(THE INPUT):

---

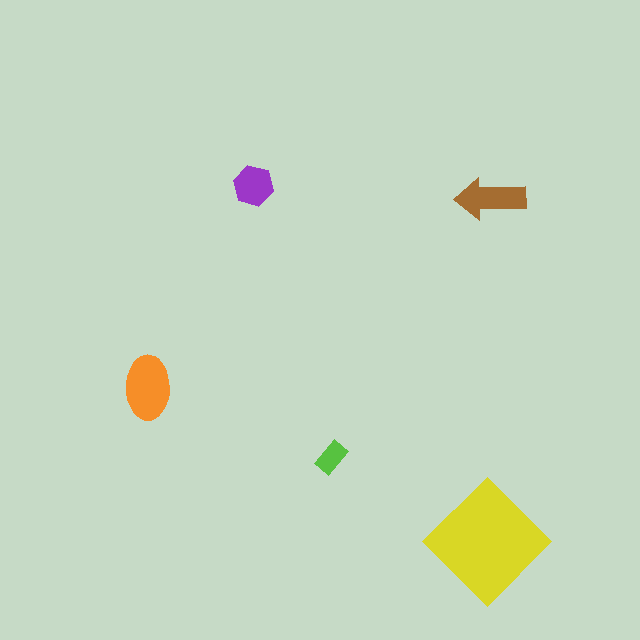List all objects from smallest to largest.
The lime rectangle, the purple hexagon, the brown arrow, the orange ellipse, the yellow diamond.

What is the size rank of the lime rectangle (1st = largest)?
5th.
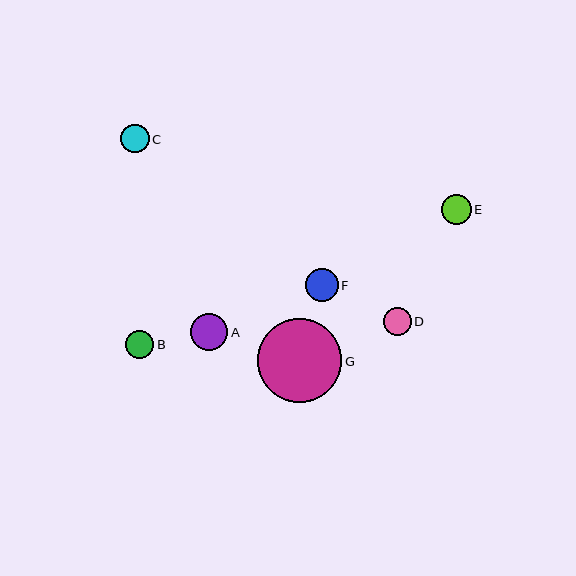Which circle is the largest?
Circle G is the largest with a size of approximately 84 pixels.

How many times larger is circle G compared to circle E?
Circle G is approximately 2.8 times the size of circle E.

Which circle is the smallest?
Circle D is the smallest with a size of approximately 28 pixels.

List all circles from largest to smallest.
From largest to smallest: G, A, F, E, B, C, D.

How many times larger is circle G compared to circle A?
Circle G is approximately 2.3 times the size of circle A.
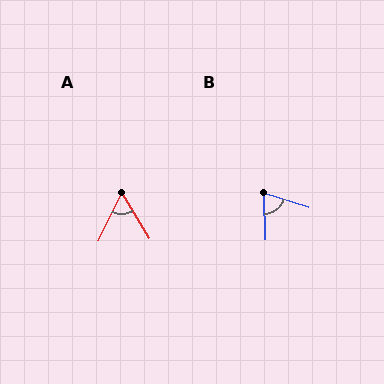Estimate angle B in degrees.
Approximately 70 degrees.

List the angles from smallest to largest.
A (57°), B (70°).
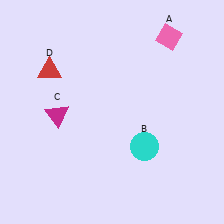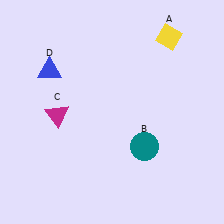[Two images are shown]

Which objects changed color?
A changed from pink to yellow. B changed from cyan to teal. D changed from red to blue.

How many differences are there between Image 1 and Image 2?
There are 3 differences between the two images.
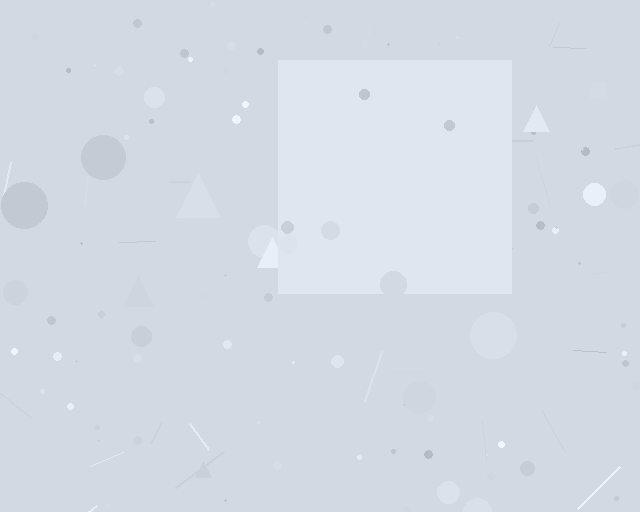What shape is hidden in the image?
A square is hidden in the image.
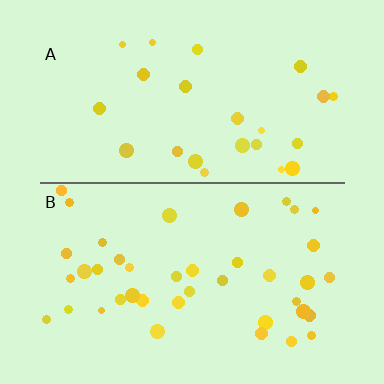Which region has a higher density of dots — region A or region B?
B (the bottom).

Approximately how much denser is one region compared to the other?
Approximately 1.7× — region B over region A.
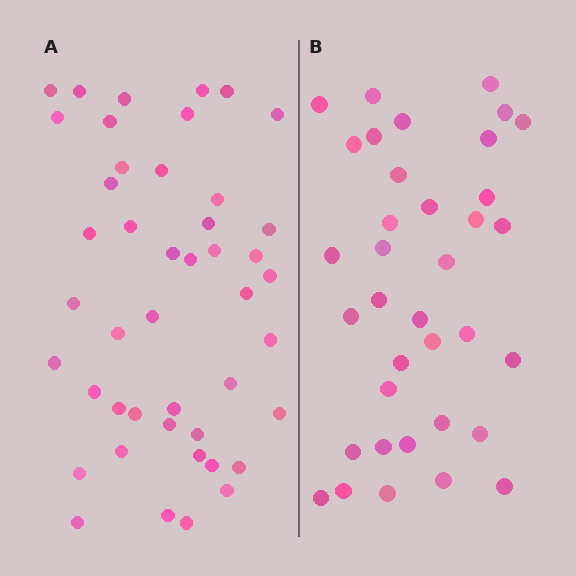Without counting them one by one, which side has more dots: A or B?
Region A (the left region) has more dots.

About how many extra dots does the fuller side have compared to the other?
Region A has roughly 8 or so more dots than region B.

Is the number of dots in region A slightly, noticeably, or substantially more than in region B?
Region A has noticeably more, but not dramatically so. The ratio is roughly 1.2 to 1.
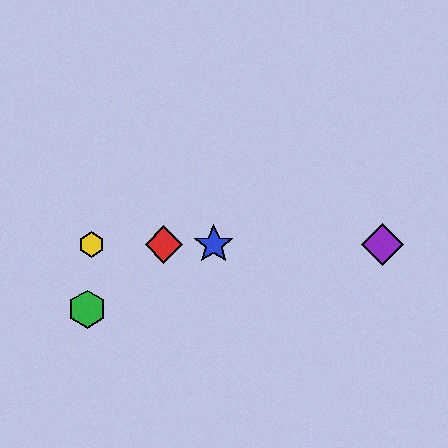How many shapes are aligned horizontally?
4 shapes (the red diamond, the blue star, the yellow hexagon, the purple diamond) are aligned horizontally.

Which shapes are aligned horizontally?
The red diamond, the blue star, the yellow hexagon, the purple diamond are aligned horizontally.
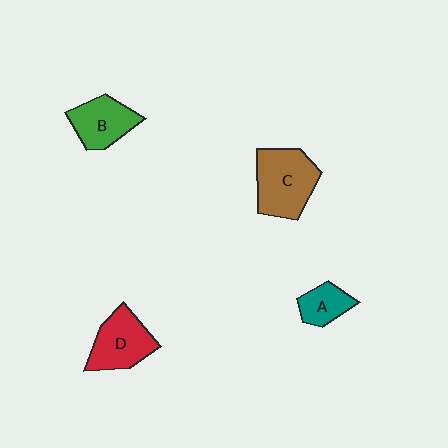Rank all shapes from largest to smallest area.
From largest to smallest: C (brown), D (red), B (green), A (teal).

---

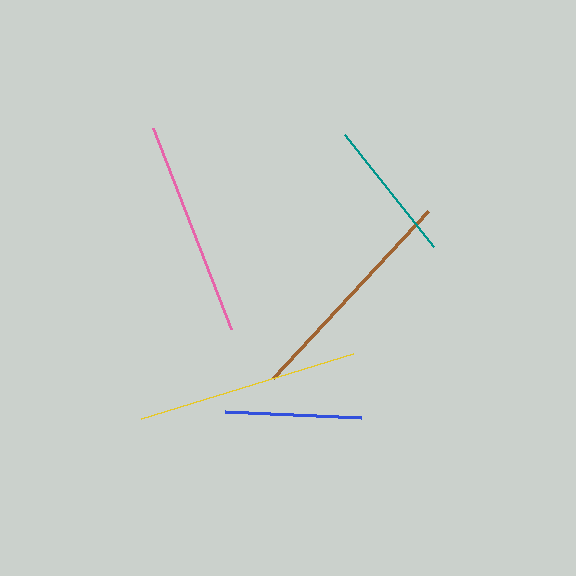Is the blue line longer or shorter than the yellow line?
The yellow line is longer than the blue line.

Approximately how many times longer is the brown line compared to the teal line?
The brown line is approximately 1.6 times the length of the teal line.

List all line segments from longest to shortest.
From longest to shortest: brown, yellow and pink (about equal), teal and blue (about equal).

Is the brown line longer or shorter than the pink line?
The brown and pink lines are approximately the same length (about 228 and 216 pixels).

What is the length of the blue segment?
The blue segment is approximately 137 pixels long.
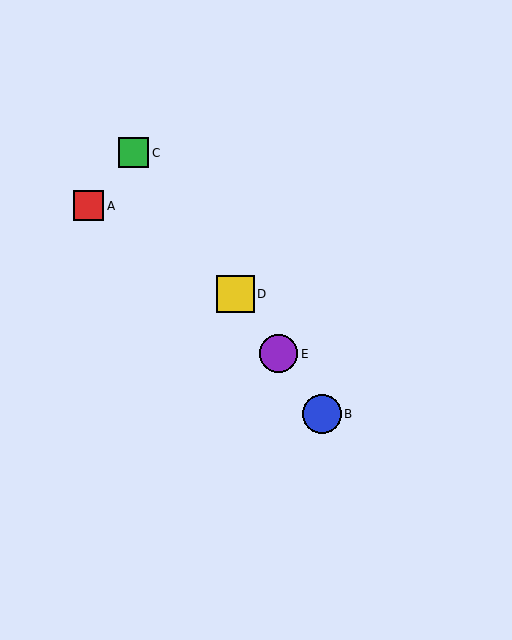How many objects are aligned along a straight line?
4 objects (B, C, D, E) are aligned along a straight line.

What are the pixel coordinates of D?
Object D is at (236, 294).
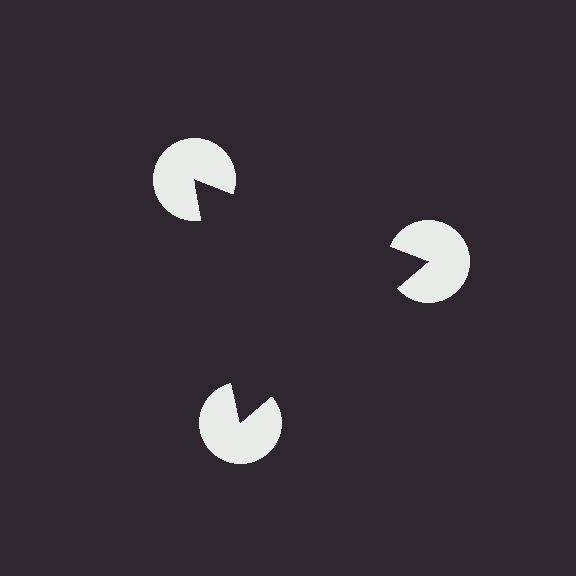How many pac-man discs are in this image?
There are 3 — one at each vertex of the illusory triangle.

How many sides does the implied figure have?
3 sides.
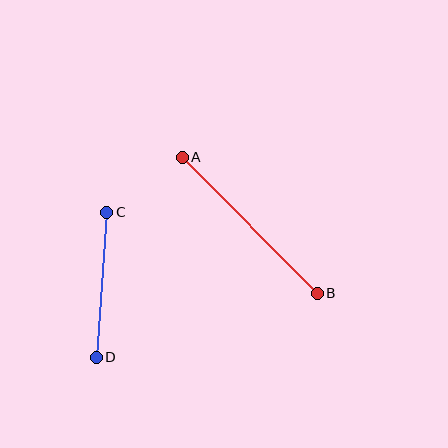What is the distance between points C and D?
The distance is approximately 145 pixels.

---

(REQUIRED WORK):
Take the material above and output only the lines from the one that contains "List all objects from smallest to largest." through the one that contains "[Two images are shown]", ends included and images left out.

(RESPONSE BELOW):
List all objects from smallest to largest.
The lime rectangle, the purple hexagon, the brown arrow, the orange ellipse, the yellow diamond.

What is the size rank of the lime rectangle (1st = largest)?
5th.
Which circle is the largest?
Circle G is the largest with a size of approximately 84 pixels.

How many times larger is circle G compared to circle E?
Circle G is approximately 2.8 times the size of circle E.

Which circle is the smallest?
Circle D is the smallest with a size of approximately 28 pixels.

List all circles from largest to smallest.
From largest to smallest: G, A, F, E, B, C, D.

How many times larger is circle G compared to circle A?
Circle G is approximately 2.3 times the size of circle A.
Estimate angle B in degrees.
Approximately 70 degrees.

List the angles from smallest to largest.
A (57°), B (70°).
[Two images are shown]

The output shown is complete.